▸ **Exercise details**:
From the listing below, restate word for word the lines from the line containing "Is the orange mark closer" down through the line containing "Is the red cross". Exclude pictures.

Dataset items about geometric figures
+ + + + +
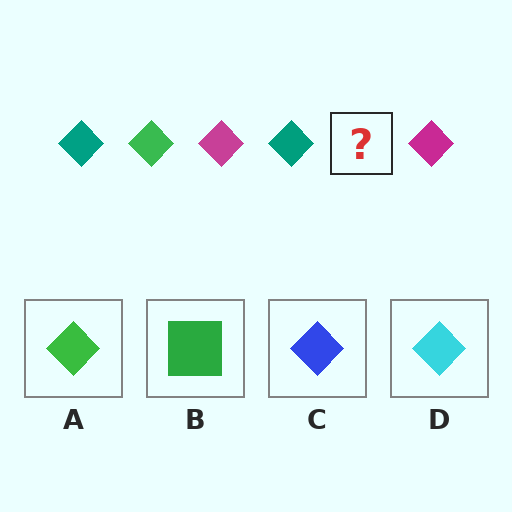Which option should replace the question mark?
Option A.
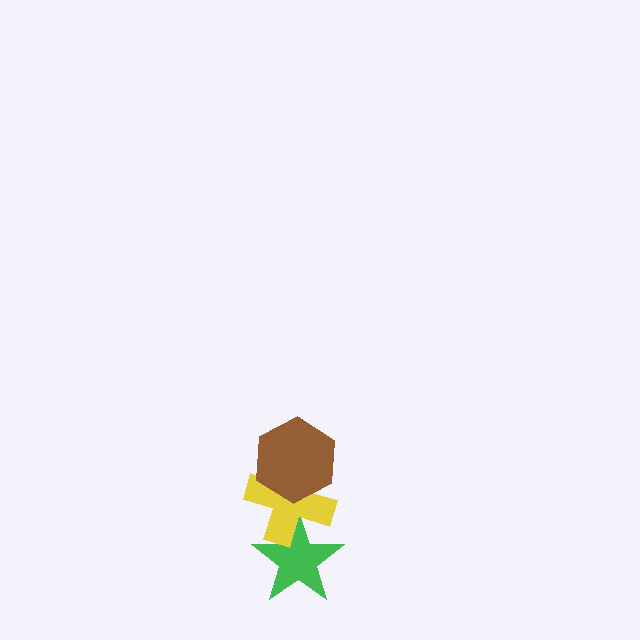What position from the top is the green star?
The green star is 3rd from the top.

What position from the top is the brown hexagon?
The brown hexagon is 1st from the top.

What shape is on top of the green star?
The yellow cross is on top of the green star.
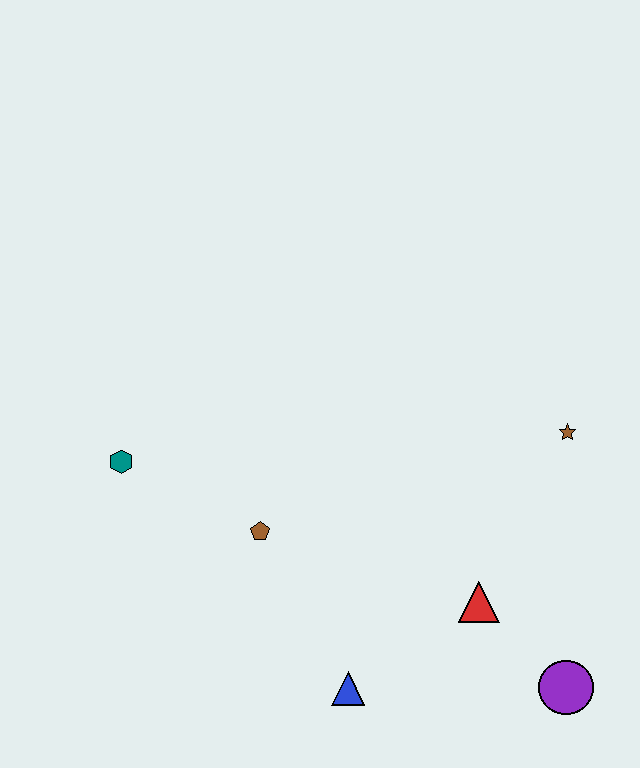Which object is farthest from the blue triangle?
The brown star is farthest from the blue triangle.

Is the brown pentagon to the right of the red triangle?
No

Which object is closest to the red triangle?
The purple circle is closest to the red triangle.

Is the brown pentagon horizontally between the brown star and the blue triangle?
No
+ + + + +
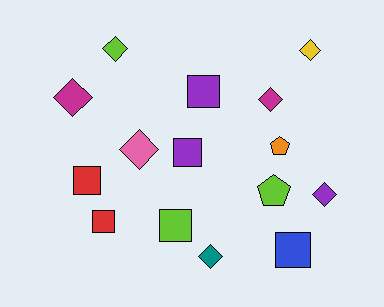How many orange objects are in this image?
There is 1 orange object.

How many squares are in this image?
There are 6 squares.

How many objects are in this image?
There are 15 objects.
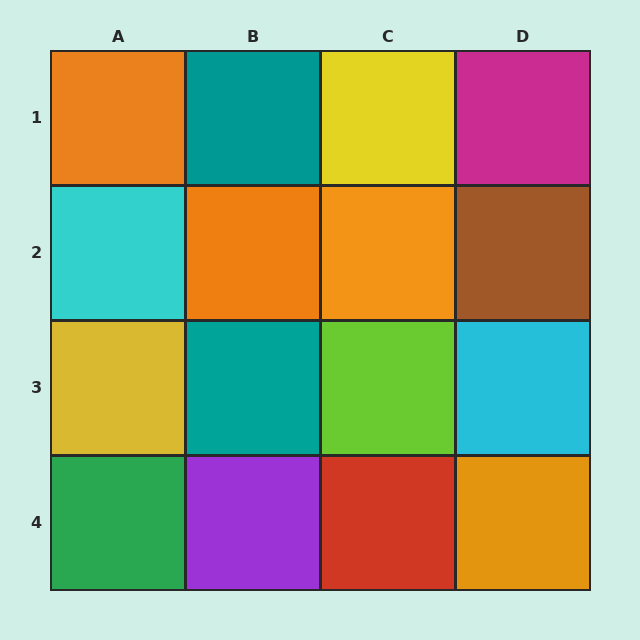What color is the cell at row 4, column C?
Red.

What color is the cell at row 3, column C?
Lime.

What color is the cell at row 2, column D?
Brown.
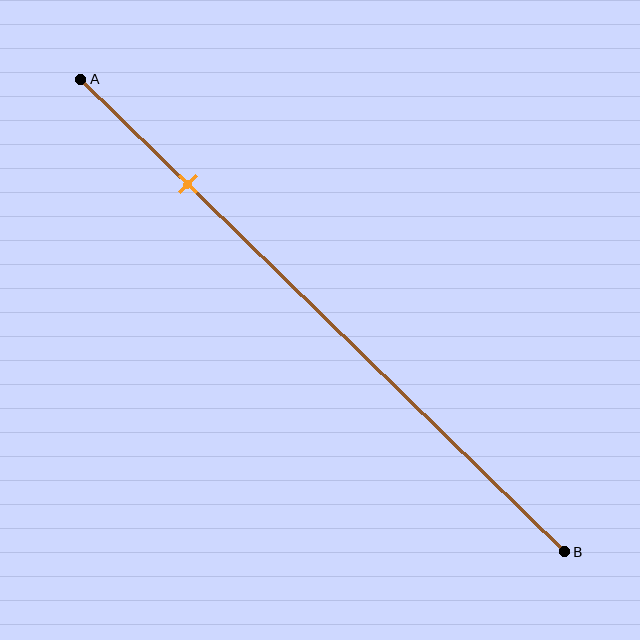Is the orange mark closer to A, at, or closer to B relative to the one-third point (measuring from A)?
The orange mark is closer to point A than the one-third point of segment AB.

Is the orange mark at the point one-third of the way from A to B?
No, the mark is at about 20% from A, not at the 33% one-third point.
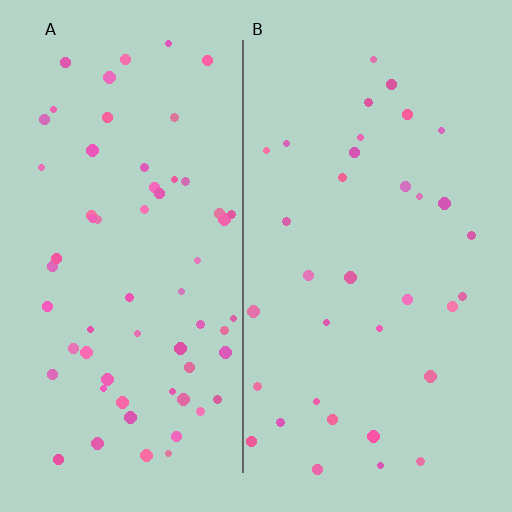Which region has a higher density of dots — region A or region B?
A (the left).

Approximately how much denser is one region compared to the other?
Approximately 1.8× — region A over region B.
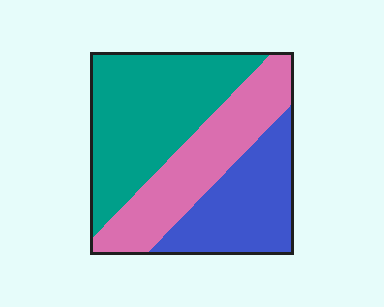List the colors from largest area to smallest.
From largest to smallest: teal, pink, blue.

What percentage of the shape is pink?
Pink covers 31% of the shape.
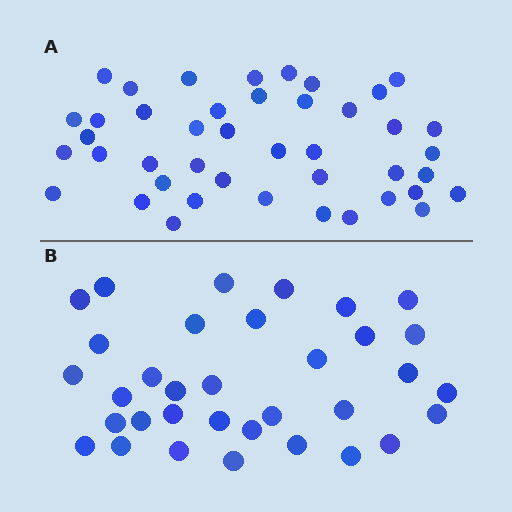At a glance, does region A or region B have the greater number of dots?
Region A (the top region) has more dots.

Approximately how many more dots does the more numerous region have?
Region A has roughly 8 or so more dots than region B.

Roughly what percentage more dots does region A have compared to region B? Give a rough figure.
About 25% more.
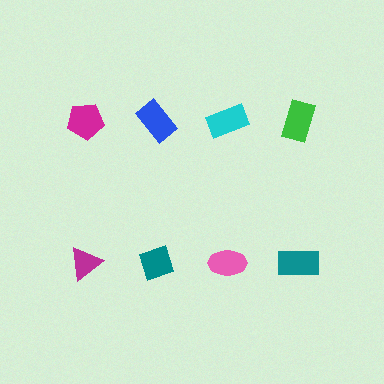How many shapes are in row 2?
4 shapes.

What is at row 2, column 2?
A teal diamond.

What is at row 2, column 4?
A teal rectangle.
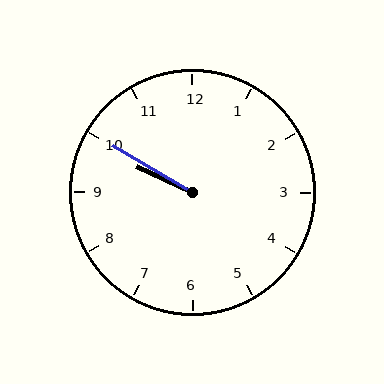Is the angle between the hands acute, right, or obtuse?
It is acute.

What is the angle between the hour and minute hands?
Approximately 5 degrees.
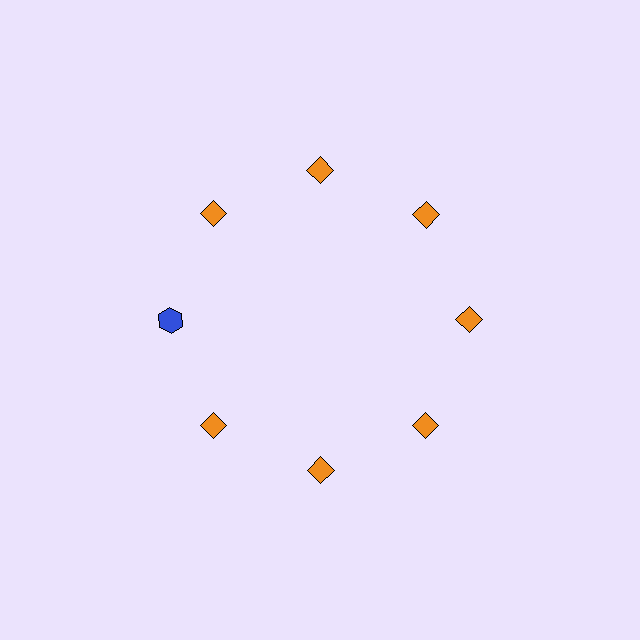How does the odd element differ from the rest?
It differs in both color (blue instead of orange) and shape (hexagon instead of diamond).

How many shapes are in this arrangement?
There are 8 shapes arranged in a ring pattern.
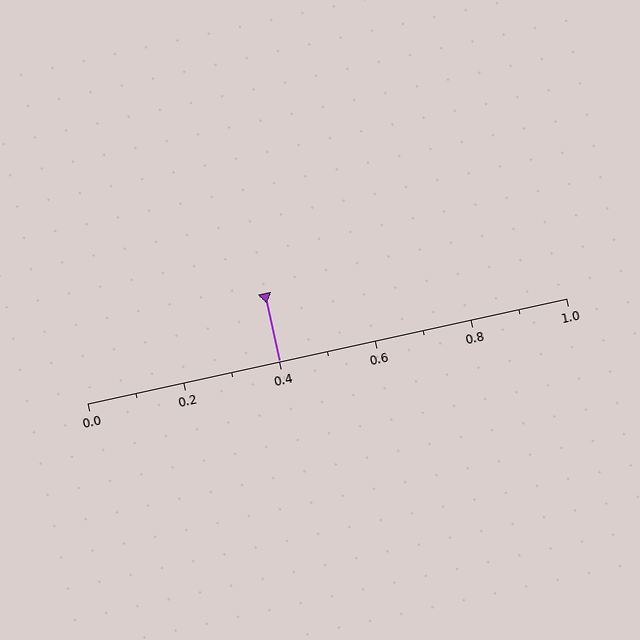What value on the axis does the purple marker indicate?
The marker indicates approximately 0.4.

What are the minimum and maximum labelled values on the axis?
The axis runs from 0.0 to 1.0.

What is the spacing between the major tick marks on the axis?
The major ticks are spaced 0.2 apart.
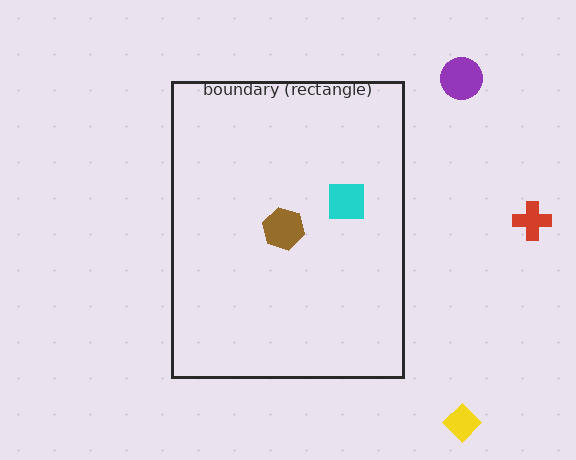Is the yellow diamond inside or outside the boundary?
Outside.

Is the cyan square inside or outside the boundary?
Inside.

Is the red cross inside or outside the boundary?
+ + + + +
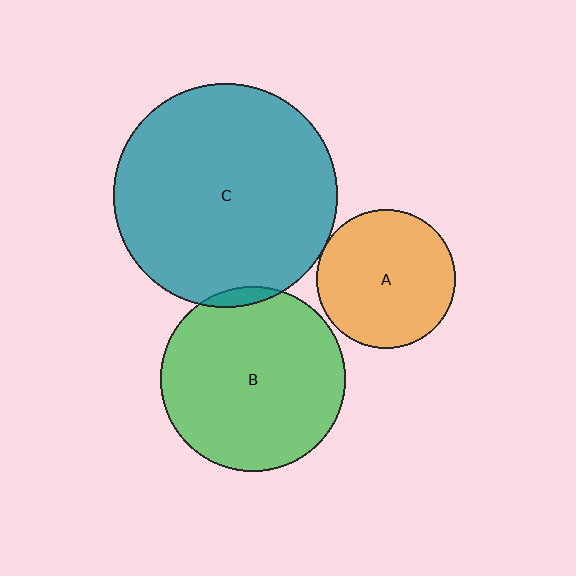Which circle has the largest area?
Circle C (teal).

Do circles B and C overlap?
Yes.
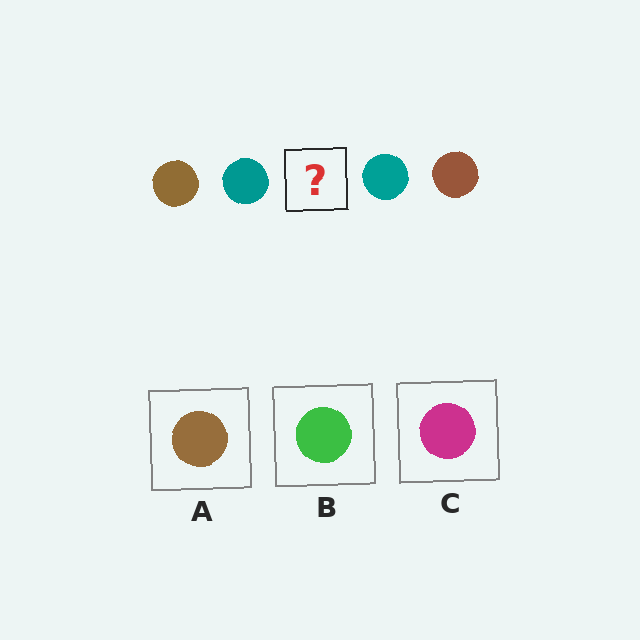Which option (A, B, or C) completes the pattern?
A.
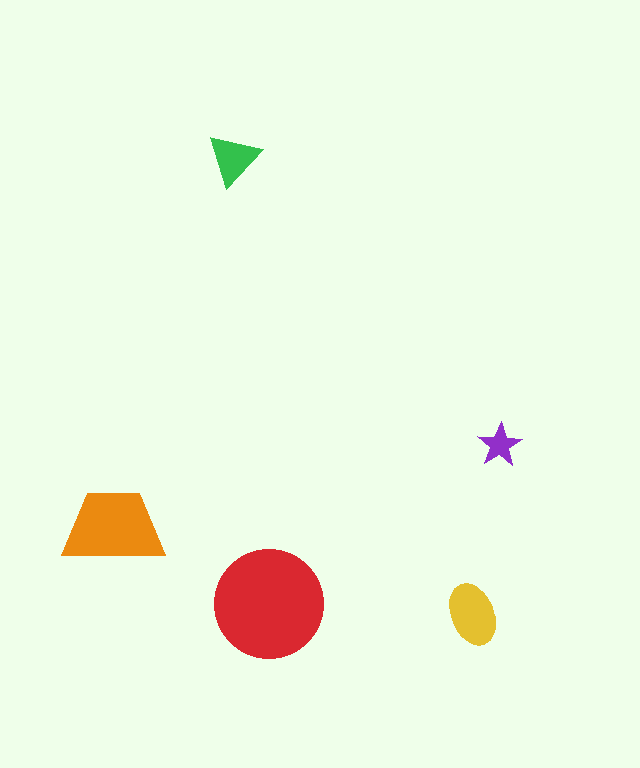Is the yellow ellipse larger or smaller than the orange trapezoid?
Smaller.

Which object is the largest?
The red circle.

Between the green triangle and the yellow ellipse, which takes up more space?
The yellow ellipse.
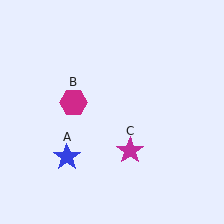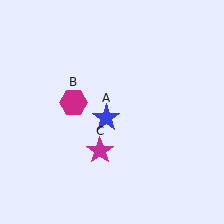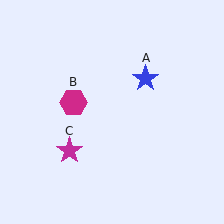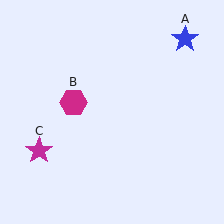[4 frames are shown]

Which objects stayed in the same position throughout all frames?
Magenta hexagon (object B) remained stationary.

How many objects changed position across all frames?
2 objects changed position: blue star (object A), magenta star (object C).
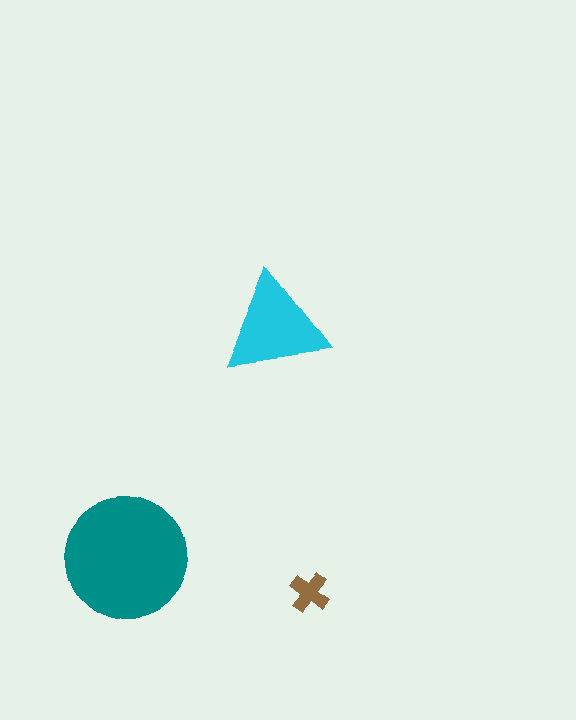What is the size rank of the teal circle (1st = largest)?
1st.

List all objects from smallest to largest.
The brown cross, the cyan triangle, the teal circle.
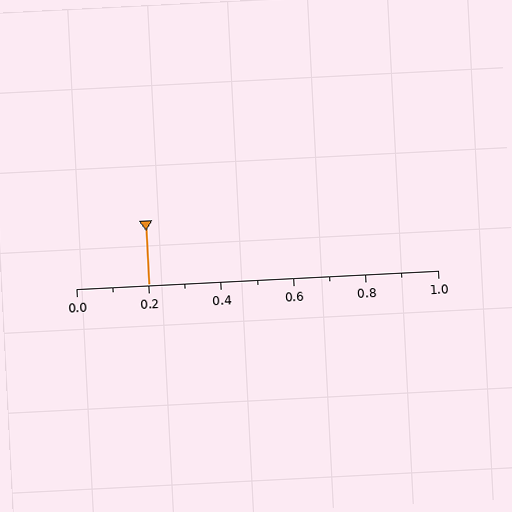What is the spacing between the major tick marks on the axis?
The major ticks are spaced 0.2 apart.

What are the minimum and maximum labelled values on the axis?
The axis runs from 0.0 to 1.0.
+ + + + +
▸ **Result of this task**:
Is the orange mark closer to A, at, or closer to B relative to the one-third point (measuring from A)?
The orange mark is closer to point A than the one-third point of segment AB.

Is the orange mark at the point one-third of the way from A to B?
No, the mark is at about 20% from A, not at the 33% one-third point.
Which region has a higher density of dots — region A or region B?
A (the left).

Approximately how much denser is one region compared to the other?
Approximately 1.8× — region A over region B.
List the colors from largest area to smallest.
From largest to smallest: teal, pink, blue.

What percentage of the shape is pink?
Pink covers 31% of the shape.
At a glance, does region A or region B have the greater number of dots?
Region A (the top region) has more dots.

Approximately how many more dots does the more numerous region have?
Region A has roughly 8 or so more dots than region B.

Roughly what percentage more dots does region A have compared to region B? Give a rough figure.
About 25% more.
How many shapes are in row 2?
4 shapes.

What is at row 2, column 2?
A teal diamond.

What is at row 2, column 4?
A teal rectangle.
Is the angle between the hands acute, right, or obtuse?
It is acute.

What is the angle between the hour and minute hands?
Approximately 5 degrees.
How does the odd element differ from the rest?
It differs in both color (blue instead of orange) and shape (hexagon instead of diamond).

How many shapes are in this arrangement?
There are 8 shapes arranged in a ring pattern.
What value on the axis does the purple marker indicate?
The marker indicates approximately 0.4.

What are the minimum and maximum labelled values on the axis?
The axis runs from 0.0 to 1.0.

What is the spacing between the major tick marks on the axis?
The major ticks are spaced 0.2 apart.
Is the yellow diamond inside or outside the boundary?
Outside.

Is the cyan square inside or outside the boundary?
Inside.

Is the red cross inside or outside the boundary?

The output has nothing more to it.